§ Task description:
Repeat the records verbatim and leave the pictures out of your copy.

[Saved data entries]

--- --- ---

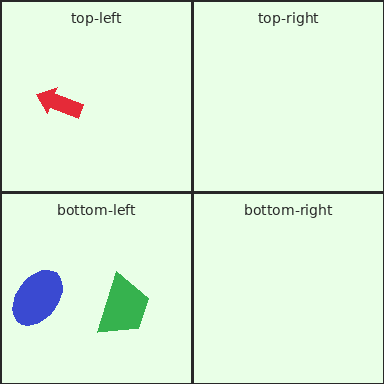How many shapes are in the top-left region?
1.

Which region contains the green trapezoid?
The bottom-left region.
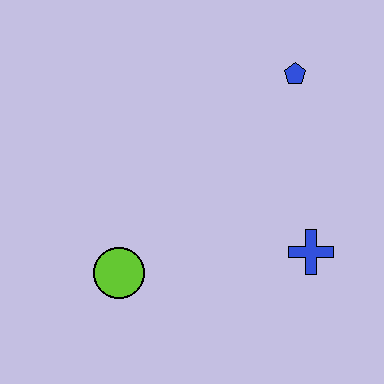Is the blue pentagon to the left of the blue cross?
Yes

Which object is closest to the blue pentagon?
The blue cross is closest to the blue pentagon.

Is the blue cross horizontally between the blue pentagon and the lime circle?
No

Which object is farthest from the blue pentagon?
The lime circle is farthest from the blue pentagon.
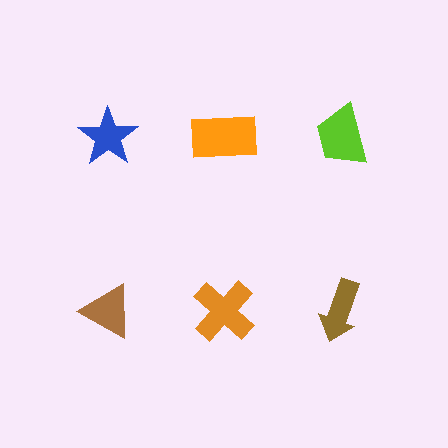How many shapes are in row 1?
3 shapes.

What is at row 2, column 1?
A brown triangle.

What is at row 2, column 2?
An orange cross.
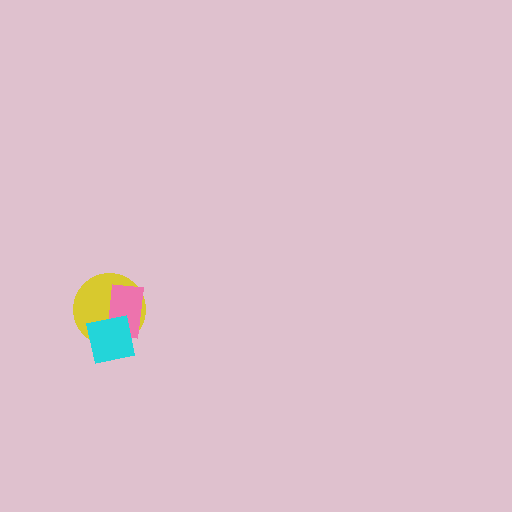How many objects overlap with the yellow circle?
2 objects overlap with the yellow circle.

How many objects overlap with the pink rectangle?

--- --- ---

§ Exercise output:
How many shapes are in the top-left region?
1.

Which region contains the green trapezoid?
The bottom-left region.
Is the blue pentagon to the left of the blue cross?
Yes

Which object is closest to the blue pentagon?
The blue cross is closest to the blue pentagon.

Is the blue cross horizontally between the blue pentagon and the lime circle?
No

Which object is farthest from the blue pentagon?
The lime circle is farthest from the blue pentagon.
How many shapes are in row 1?
3 shapes.

What is at row 2, column 1?
A brown triangle.

What is at row 2, column 2?
An orange cross.
How many objects overlap with the yellow circle?
2 objects overlap with the yellow circle.

How many objects overlap with the pink rectangle?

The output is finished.